Entries supplied.
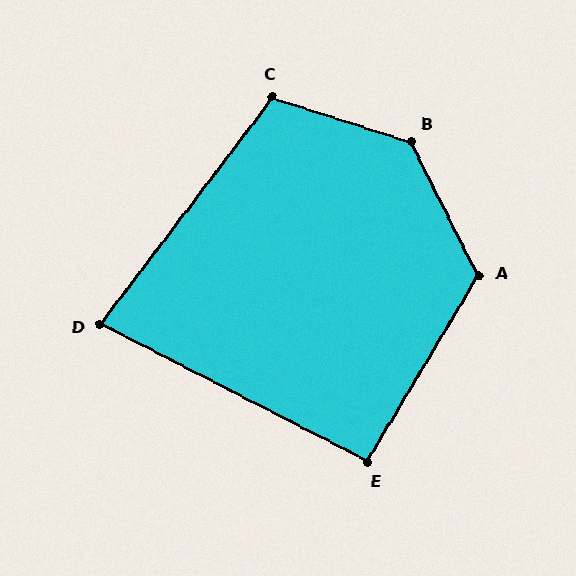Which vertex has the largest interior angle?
B, at approximately 134 degrees.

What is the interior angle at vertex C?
Approximately 109 degrees (obtuse).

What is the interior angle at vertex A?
Approximately 122 degrees (obtuse).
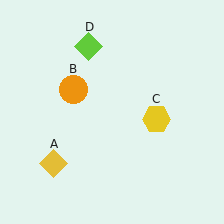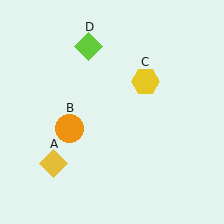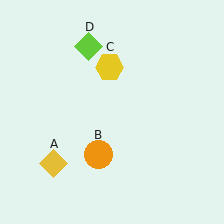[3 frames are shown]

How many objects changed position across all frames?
2 objects changed position: orange circle (object B), yellow hexagon (object C).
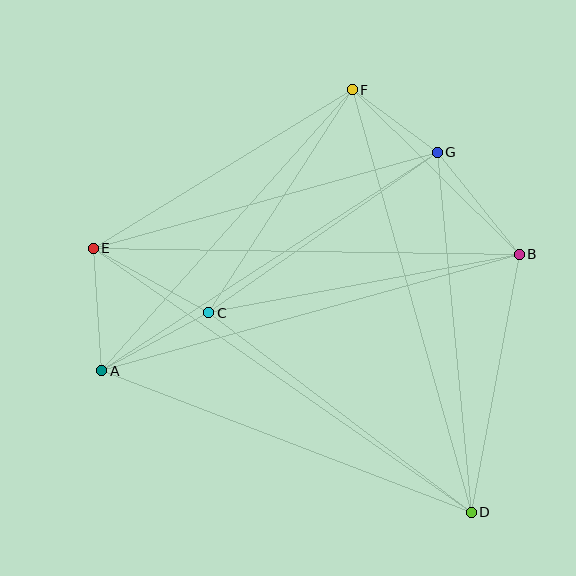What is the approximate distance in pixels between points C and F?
The distance between C and F is approximately 265 pixels.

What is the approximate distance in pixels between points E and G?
The distance between E and G is approximately 357 pixels.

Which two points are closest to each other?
Points F and G are closest to each other.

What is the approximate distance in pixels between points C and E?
The distance between C and E is approximately 132 pixels.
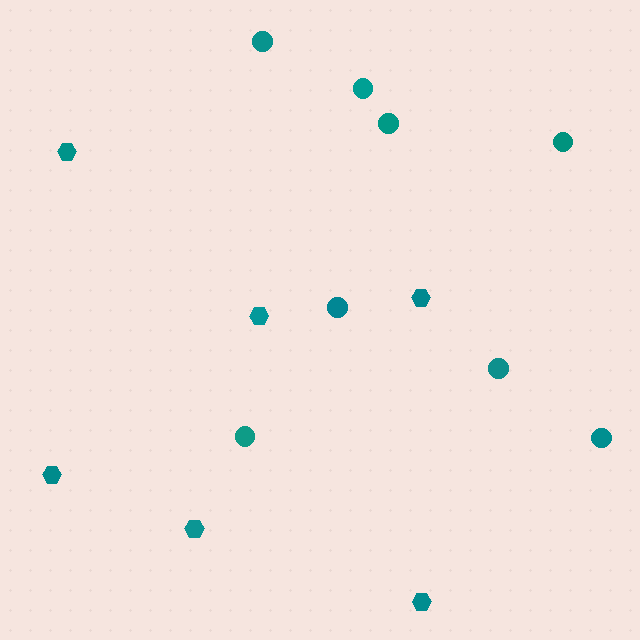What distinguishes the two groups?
There are 2 groups: one group of circles (8) and one group of hexagons (6).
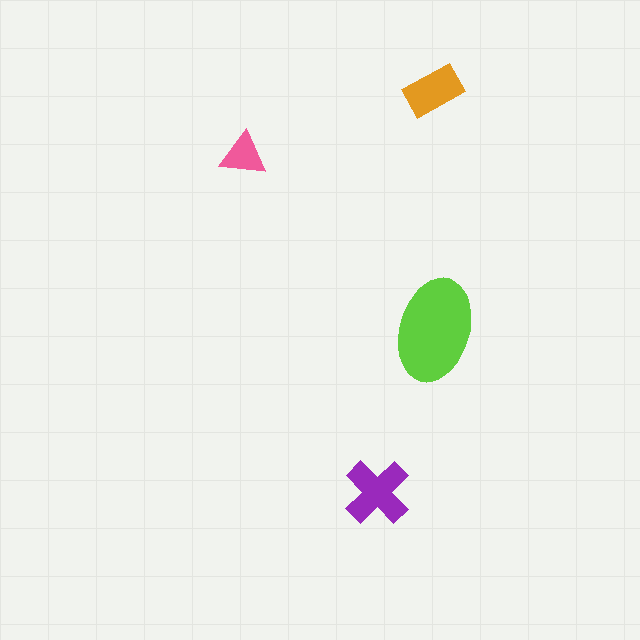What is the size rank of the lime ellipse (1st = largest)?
1st.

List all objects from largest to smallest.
The lime ellipse, the purple cross, the orange rectangle, the pink triangle.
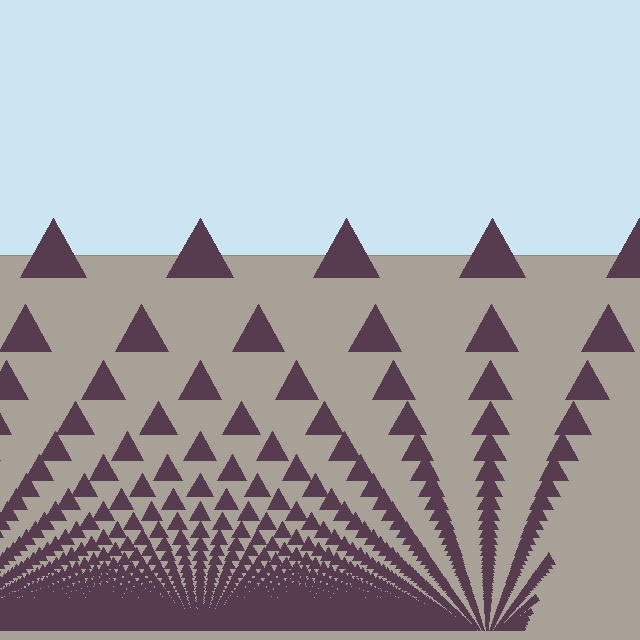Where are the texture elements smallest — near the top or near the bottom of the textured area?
Near the bottom.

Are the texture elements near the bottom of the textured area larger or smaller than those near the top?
Smaller. The gradient is inverted — elements near the bottom are smaller and denser.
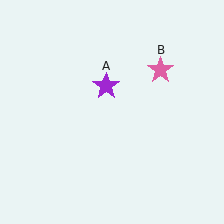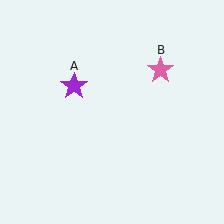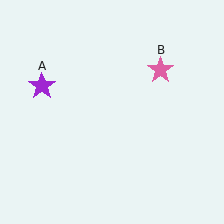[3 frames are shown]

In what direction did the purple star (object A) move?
The purple star (object A) moved left.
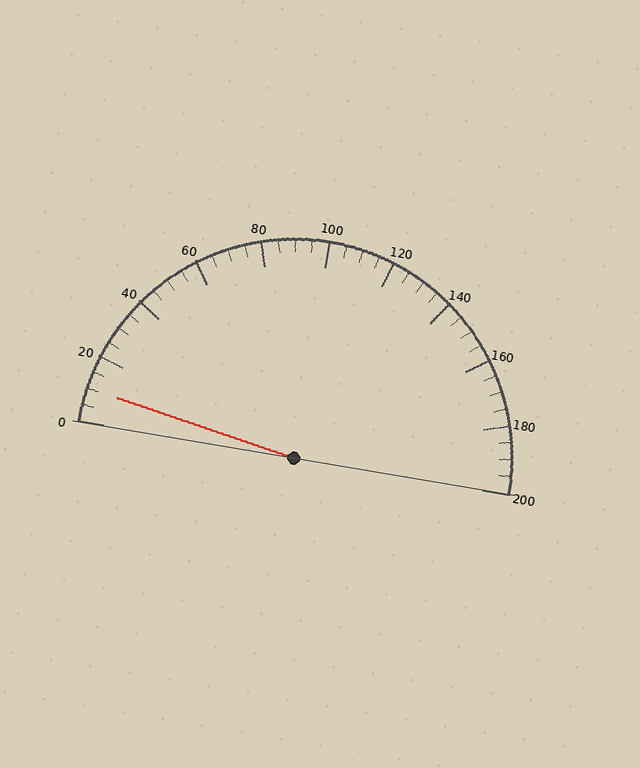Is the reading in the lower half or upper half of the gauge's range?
The reading is in the lower half of the range (0 to 200).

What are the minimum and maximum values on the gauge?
The gauge ranges from 0 to 200.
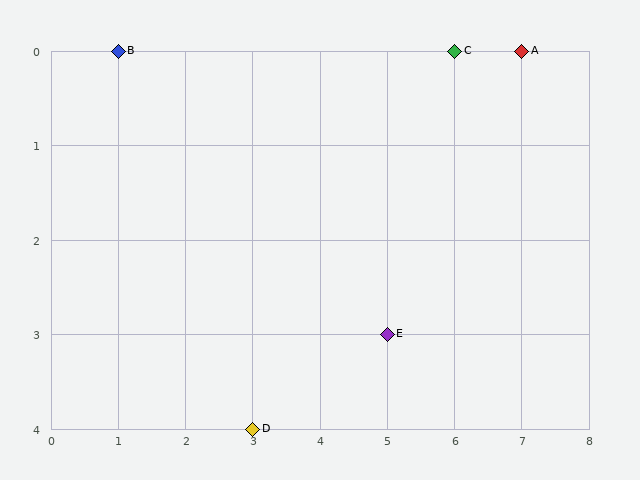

Goal of the exercise.
Begin with the line that contains "points C and F?" and copy every line through the end of the listing, exactly as written, both ends included. Pictures are not part of the copy.

Expected answer.
What is the approximate distance in pixels between points C and F?
The distance between C and F is approximately 265 pixels.

What is the approximate distance in pixels between points E and G?
The distance between E and G is approximately 357 pixels.

Which two points are closest to each other?
Points F and G are closest to each other.

What is the approximate distance in pixels between points C and E?
The distance between C and E is approximately 132 pixels.
What distinguishes the two groups?
There are 2 groups: one group of circles (8) and one group of hexagons (6).
What is the size rank of the lime ellipse (1st = largest)?
1st.

List all objects from largest to smallest.
The lime ellipse, the purple cross, the orange rectangle, the pink triangle.
Where are the texture elements smallest — near the top or near the bottom of the textured area?
Near the bottom.

Are the texture elements near the bottom of the textured area larger or smaller than those near the top?
Smaller. The gradient is inverted — elements near the bottom are smaller and denser.
[3 frames are shown]

In what direction did the purple star (object A) move?
The purple star (object A) moved left.
Is the reading in the lower half or upper half of the gauge's range?
The reading is in the lower half of the range (0 to 200).

What are the minimum and maximum values on the gauge?
The gauge ranges from 0 to 200.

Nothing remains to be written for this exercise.